● Problem to solve:
Write out all the lines again, precisely as they stand, but without the images.

——

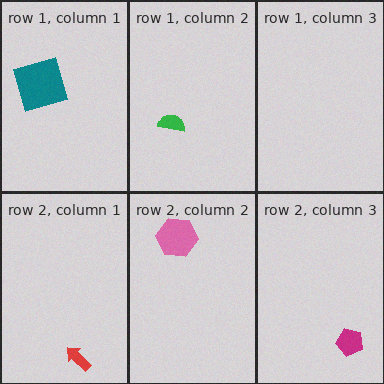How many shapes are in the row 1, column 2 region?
1.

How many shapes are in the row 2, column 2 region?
1.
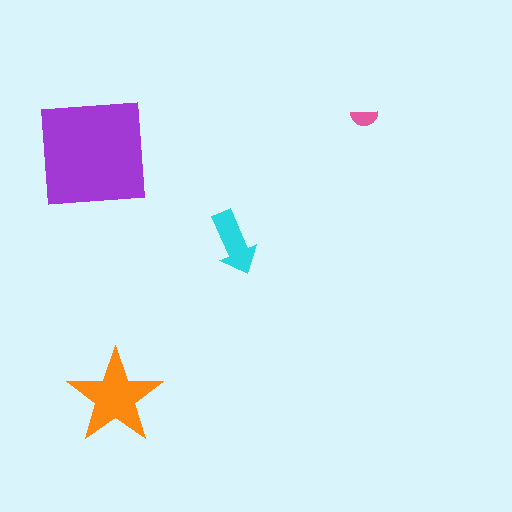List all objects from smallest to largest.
The pink semicircle, the cyan arrow, the orange star, the purple square.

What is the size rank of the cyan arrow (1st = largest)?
3rd.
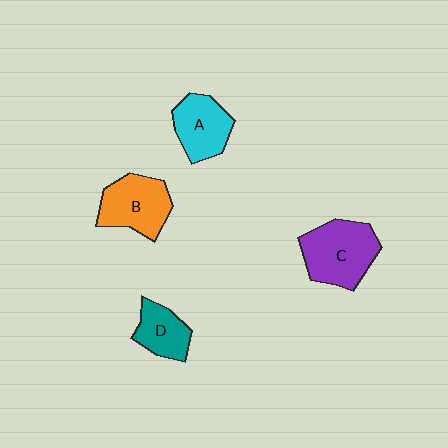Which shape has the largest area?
Shape C (purple).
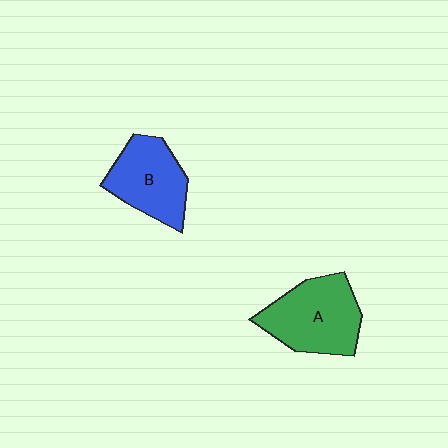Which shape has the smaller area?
Shape B (blue).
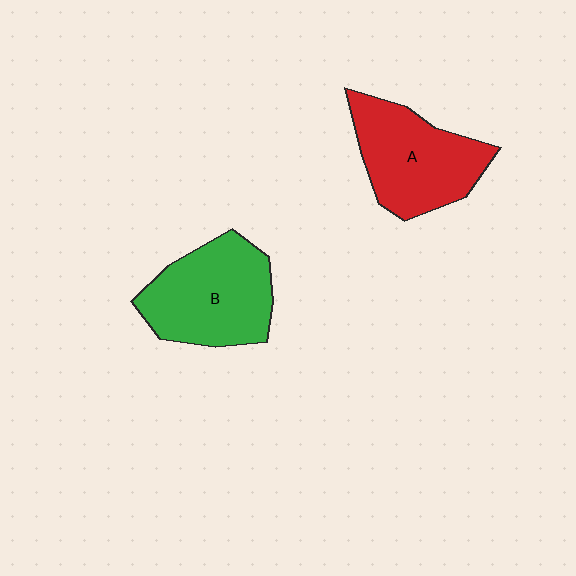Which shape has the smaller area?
Shape A (red).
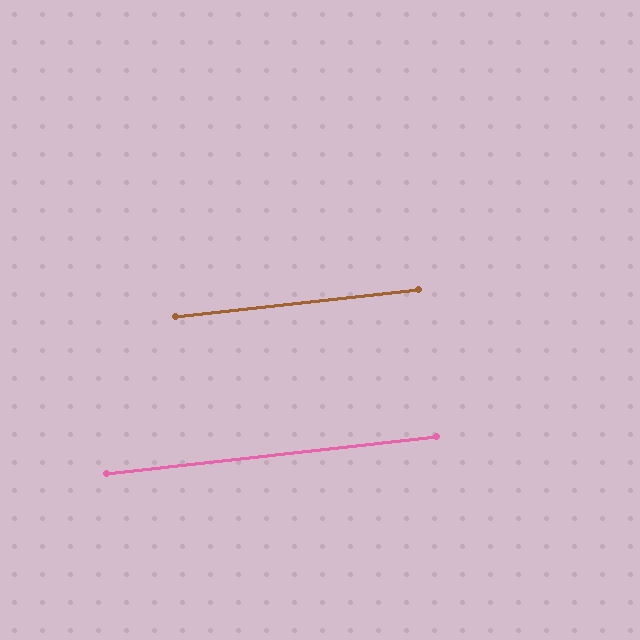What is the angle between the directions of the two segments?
Approximately 0 degrees.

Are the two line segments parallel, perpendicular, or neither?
Parallel — their directions differ by only 0.1°.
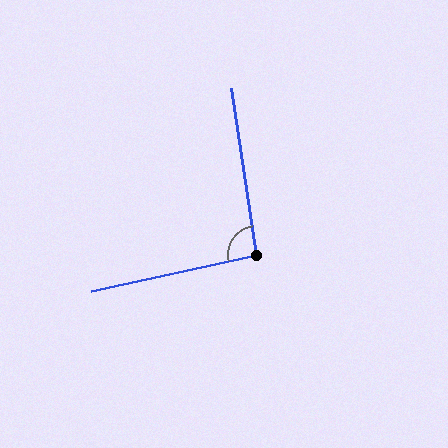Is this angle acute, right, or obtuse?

——

● Result of the exercise:
How many shapes are in the row 1, column 2 region?
1.

How many shapes are in the row 2, column 2 region?
1.
List all objects from smallest to largest.
The pink semicircle, the cyan arrow, the orange star, the purple square.

What is the size rank of the cyan arrow (1st = largest)?
3rd.
Which shape has the largest area?
Shape C (purple).
Which shape has the smaller area?
Shape B (blue).
Which shape has the smaller area?
Shape A (red).
What is the angle between the directions of the two segments?
Approximately 0 degrees.

Are the two line segments parallel, perpendicular, or neither?
Parallel — their directions differ by only 0.1°.
Is this angle acute, right, or obtuse?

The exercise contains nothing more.